# Brief
Once the line with "How many cells are teal?" is found, write it out along with each later line exactly, through the end of the entries, skipping every picture.

# Data excerpts

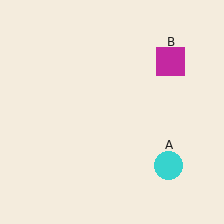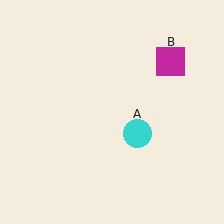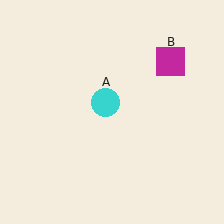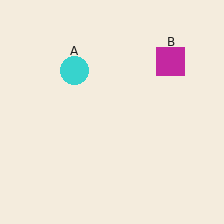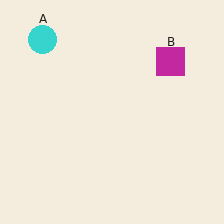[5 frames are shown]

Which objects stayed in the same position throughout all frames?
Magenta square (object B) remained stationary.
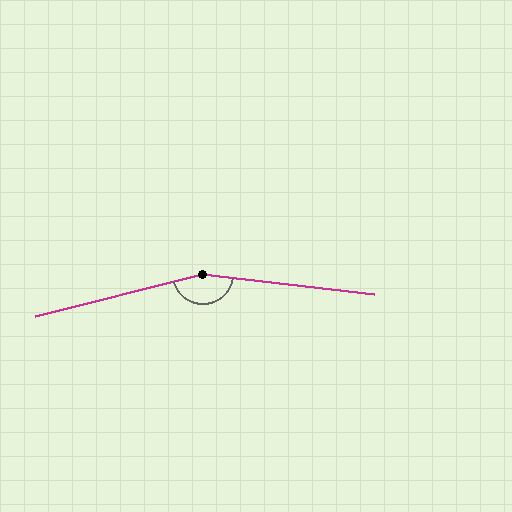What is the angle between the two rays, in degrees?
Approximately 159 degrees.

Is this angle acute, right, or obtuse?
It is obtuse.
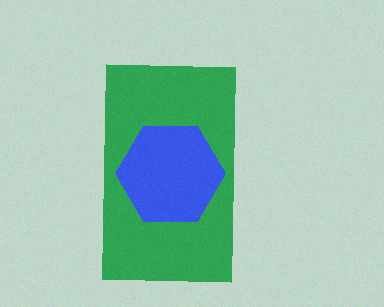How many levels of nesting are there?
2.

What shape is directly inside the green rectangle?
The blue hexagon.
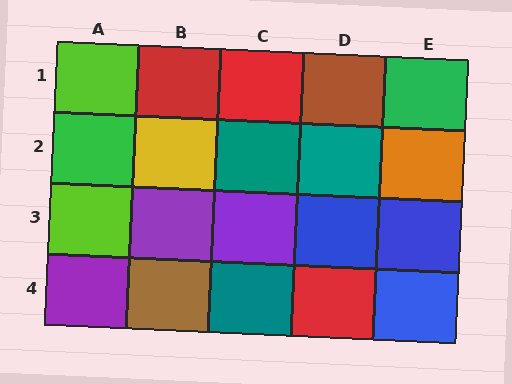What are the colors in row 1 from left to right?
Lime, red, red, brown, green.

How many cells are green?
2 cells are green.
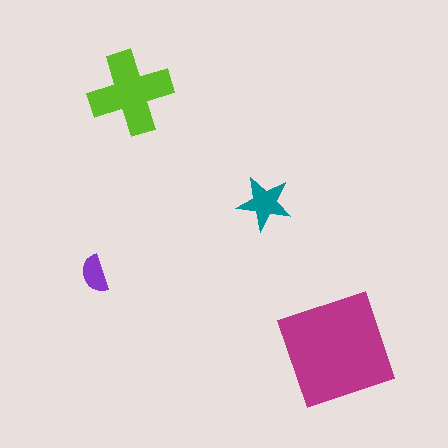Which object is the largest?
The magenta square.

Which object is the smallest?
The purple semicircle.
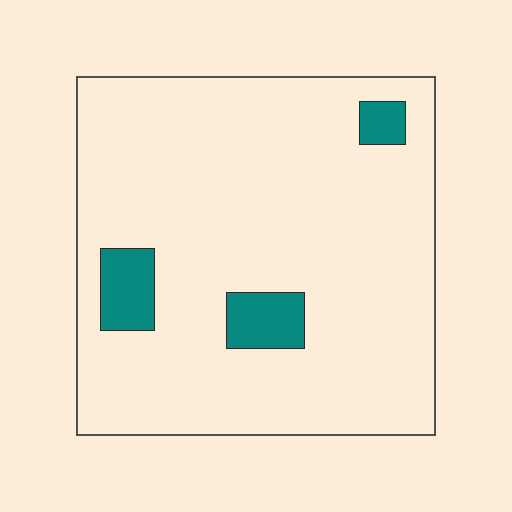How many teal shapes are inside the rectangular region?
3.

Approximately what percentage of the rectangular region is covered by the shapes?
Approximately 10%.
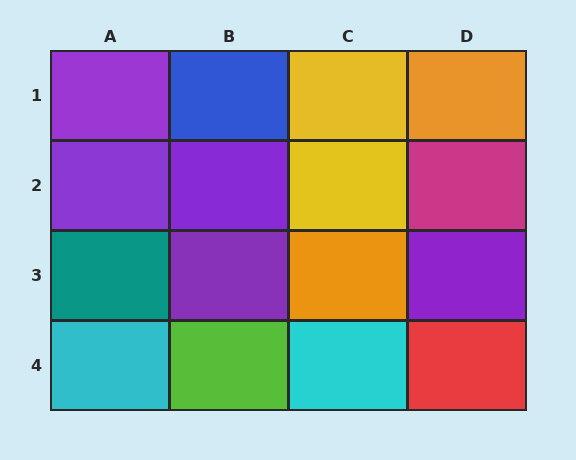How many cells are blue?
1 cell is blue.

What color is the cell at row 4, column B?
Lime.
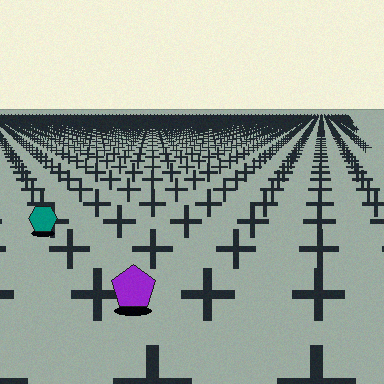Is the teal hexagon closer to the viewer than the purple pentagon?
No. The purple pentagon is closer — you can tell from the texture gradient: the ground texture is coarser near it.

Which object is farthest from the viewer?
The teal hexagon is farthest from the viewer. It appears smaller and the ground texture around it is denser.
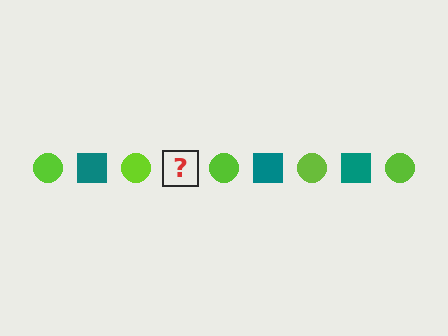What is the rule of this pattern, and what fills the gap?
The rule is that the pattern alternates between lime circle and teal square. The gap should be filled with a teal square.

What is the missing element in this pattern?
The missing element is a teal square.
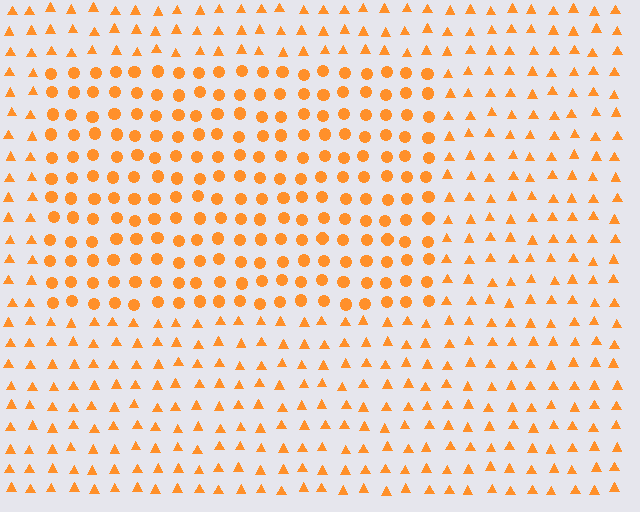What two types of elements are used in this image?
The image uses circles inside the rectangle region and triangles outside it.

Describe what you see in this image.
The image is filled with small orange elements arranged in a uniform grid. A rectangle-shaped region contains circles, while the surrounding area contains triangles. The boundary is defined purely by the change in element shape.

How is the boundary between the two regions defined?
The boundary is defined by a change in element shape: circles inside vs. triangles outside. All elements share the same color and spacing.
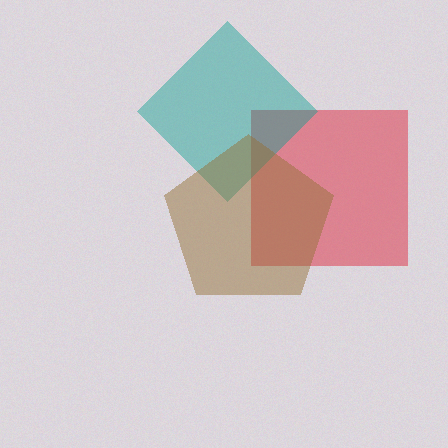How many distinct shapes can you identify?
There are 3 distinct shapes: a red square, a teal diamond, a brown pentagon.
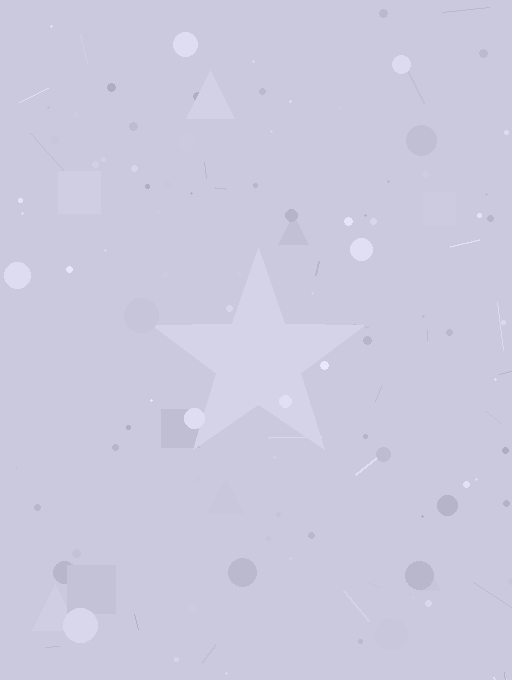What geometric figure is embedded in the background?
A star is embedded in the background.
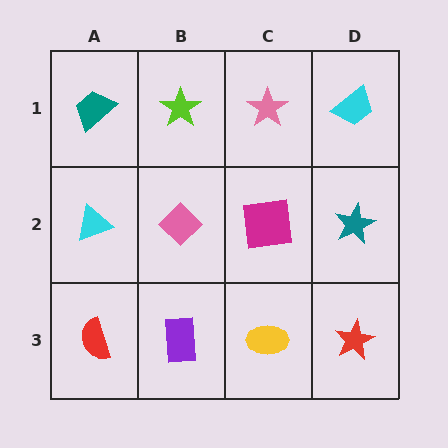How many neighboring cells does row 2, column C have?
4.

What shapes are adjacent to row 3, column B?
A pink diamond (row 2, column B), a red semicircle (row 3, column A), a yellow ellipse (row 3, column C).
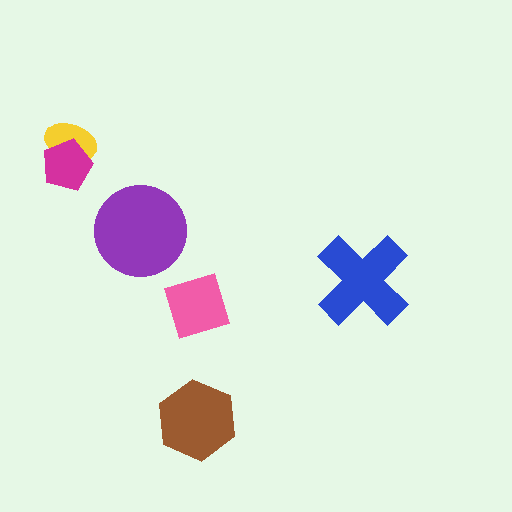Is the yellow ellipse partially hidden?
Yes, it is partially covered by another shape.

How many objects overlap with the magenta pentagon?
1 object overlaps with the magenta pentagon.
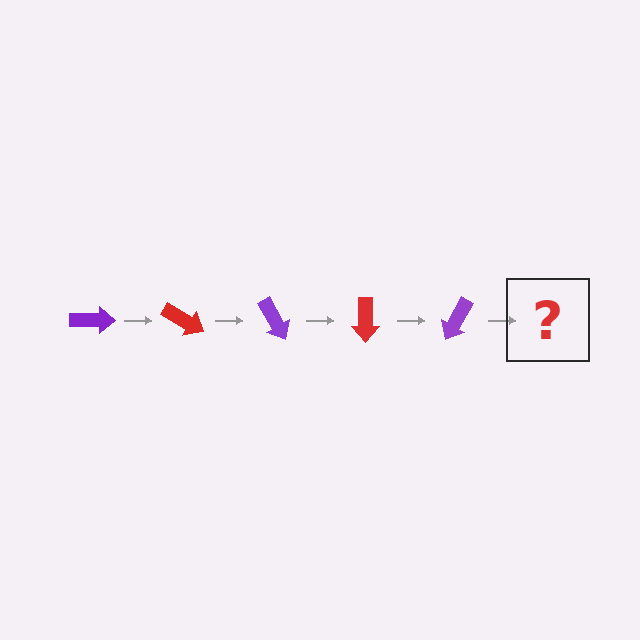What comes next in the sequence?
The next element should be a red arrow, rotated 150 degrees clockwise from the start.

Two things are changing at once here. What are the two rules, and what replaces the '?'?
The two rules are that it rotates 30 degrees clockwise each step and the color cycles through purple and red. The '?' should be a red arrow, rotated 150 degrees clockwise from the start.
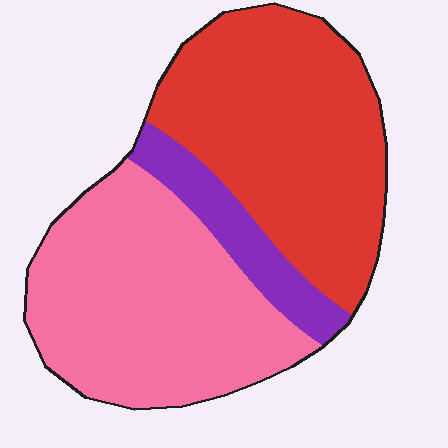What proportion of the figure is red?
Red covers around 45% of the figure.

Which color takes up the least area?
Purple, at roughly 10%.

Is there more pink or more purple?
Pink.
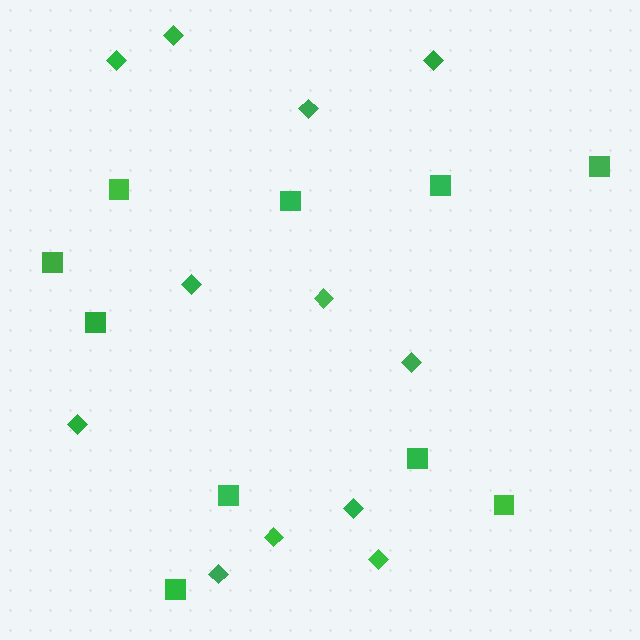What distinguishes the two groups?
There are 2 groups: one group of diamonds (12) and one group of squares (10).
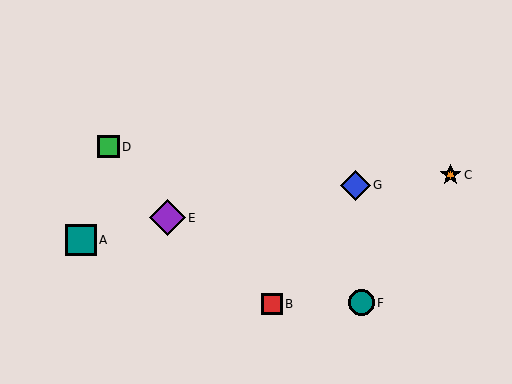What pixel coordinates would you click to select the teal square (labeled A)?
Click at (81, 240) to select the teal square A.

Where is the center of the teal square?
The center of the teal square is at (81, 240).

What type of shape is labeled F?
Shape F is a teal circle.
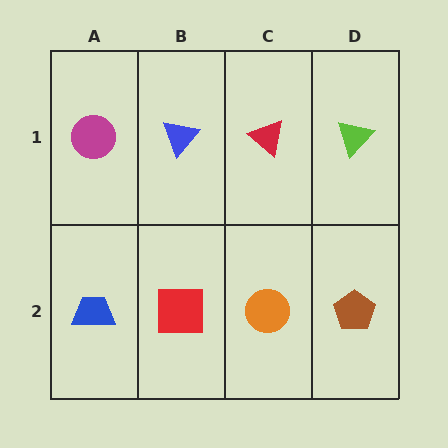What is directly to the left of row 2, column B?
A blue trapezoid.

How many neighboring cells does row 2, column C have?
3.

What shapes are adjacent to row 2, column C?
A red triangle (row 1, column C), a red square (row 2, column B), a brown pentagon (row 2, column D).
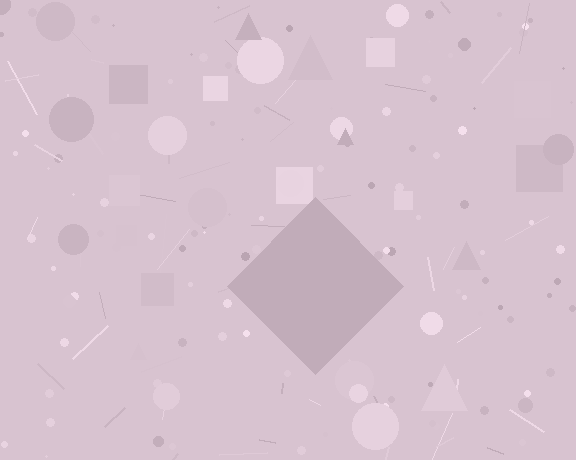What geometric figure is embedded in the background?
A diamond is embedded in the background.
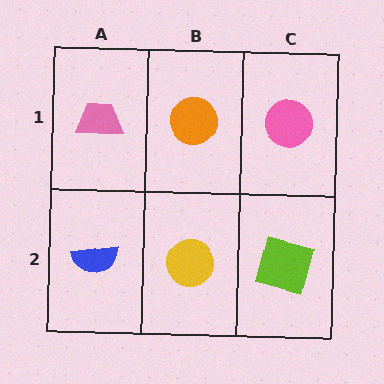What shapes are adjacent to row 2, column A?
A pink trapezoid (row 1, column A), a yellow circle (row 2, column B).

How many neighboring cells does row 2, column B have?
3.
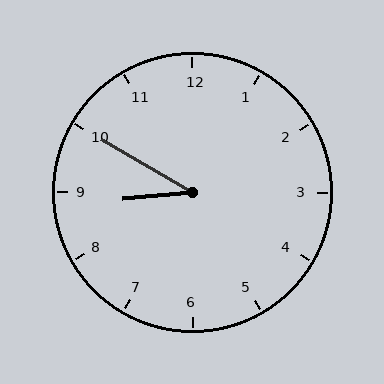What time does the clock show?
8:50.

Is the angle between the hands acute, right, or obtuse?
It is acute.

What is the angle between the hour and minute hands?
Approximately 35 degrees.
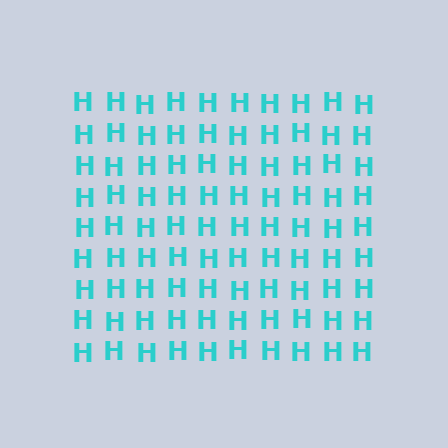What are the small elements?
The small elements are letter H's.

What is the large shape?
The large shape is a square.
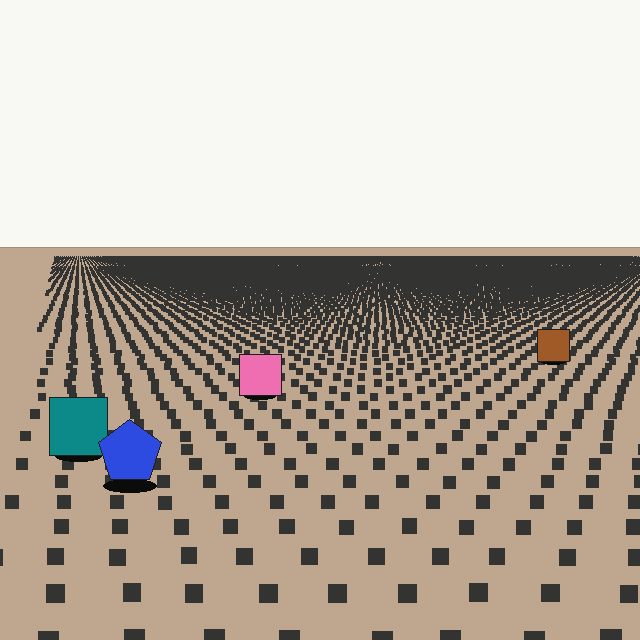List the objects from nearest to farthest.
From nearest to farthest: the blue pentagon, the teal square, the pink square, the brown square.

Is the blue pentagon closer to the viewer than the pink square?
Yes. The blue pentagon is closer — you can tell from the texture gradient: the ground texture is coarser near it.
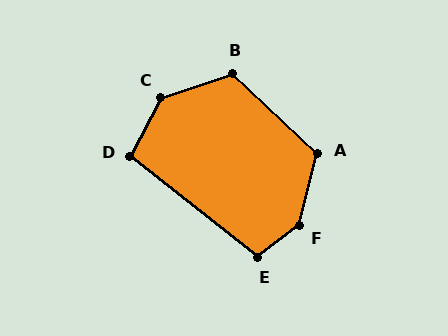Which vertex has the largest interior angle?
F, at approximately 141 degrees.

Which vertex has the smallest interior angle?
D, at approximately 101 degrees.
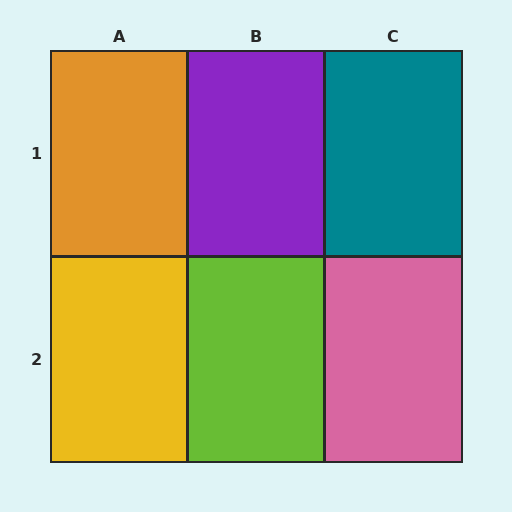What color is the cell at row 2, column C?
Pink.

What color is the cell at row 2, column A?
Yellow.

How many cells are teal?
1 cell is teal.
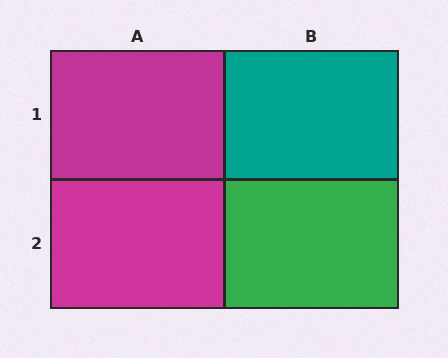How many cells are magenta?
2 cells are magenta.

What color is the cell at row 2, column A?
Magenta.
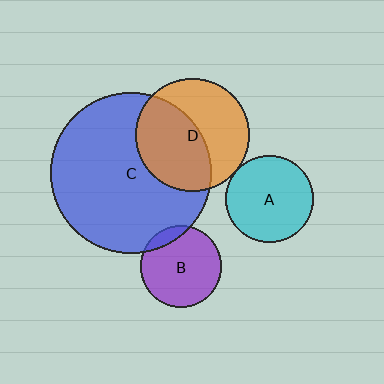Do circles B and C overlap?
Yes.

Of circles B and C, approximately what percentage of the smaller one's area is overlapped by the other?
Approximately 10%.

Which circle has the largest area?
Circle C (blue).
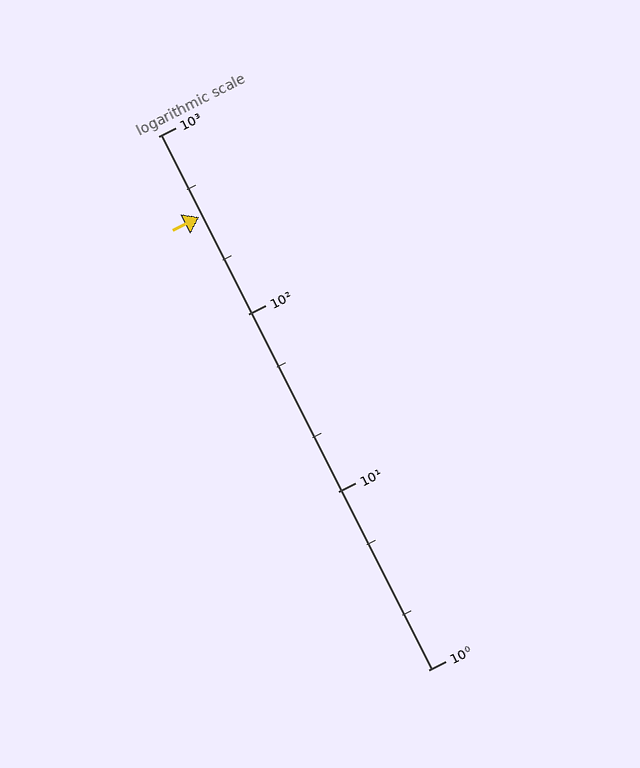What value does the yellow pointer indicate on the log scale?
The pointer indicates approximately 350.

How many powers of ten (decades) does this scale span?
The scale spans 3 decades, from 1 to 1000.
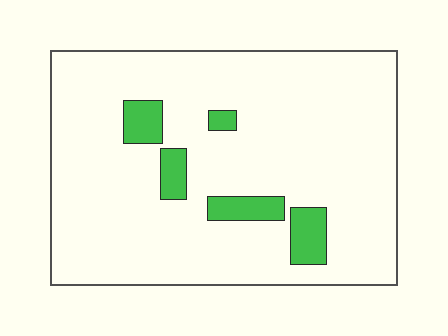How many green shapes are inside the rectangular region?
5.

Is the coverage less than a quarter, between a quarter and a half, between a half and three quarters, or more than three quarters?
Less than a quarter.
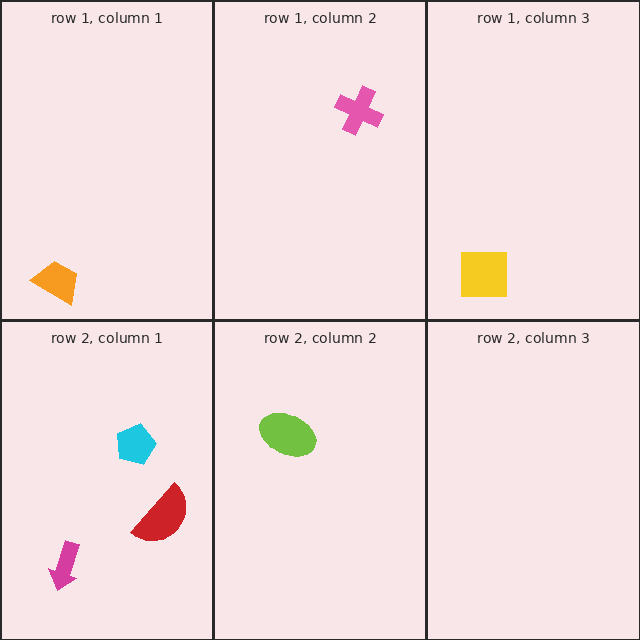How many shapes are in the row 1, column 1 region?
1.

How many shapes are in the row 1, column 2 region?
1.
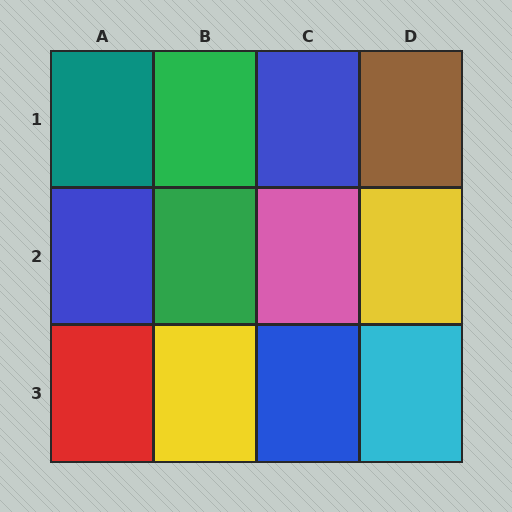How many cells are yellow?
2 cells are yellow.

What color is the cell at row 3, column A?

# Task result
How many cells are teal?
1 cell is teal.
How many cells are magenta?
2 cells are magenta.

What color is the cell at row 2, column A?
Magenta.
Do circles B and C overlap?
Yes.

Of circles B and C, approximately what percentage of the smaller one's area is overlapped by the other?
Approximately 10%.

Which circle has the largest area?
Circle C (blue).
What value does the yellow pointer indicate on the log scale?
The pointer indicates approximately 350.

How many powers of ten (decades) does this scale span?
The scale spans 3 decades, from 1 to 1000.
How many green shapes are inside the rectangular region?
5.

Is the coverage less than a quarter, between a quarter and a half, between a half and three quarters, or more than three quarters?
Less than a quarter.
How many shapes are in the row 1, column 1 region?
1.

How many shapes are in the row 1, column 2 region?
1.
How many cells are yellow?
2 cells are yellow.

What color is the cell at row 3, column A?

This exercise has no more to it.